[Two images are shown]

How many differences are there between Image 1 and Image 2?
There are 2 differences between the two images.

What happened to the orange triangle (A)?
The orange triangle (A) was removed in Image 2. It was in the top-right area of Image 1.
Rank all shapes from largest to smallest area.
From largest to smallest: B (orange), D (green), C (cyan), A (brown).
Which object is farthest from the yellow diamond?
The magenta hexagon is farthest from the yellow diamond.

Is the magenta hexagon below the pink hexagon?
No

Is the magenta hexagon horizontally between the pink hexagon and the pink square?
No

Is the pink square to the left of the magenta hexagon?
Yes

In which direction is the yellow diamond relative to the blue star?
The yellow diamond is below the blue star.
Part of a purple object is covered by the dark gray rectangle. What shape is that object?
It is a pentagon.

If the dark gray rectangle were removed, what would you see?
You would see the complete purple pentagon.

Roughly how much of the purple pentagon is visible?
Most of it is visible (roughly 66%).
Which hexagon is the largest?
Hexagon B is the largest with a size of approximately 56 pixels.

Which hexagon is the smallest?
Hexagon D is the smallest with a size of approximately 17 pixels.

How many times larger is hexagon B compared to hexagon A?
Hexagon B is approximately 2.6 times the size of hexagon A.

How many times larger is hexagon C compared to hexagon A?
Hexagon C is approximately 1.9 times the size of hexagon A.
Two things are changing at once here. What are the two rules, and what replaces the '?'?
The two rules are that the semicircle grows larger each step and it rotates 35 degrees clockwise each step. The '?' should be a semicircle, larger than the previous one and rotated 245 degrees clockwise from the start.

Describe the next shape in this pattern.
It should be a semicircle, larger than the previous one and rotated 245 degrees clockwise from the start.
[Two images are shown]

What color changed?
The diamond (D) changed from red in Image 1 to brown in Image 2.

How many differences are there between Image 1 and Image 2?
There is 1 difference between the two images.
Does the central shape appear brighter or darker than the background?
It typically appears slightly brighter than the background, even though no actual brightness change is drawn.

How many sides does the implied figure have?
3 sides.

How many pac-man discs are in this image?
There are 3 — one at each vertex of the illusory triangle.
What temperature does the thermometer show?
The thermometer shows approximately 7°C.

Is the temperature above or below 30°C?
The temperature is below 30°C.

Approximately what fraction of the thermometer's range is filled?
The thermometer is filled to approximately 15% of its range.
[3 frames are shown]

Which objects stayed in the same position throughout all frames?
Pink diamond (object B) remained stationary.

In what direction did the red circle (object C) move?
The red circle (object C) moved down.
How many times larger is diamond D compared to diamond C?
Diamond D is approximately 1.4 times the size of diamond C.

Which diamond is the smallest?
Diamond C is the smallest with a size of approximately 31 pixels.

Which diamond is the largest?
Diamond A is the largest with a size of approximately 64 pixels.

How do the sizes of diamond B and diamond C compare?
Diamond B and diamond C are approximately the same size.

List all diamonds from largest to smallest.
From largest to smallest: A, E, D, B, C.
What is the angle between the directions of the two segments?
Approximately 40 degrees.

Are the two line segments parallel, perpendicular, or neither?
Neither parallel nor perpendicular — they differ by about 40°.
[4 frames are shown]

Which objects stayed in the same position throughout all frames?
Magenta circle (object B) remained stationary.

_Task instructions_.
Search the lines for "shown". Copy each line that has it.

_Answer to this task_.
[Two images are shown]
[Two images are shown]
[3 frames are shown]
[4 frames are shown]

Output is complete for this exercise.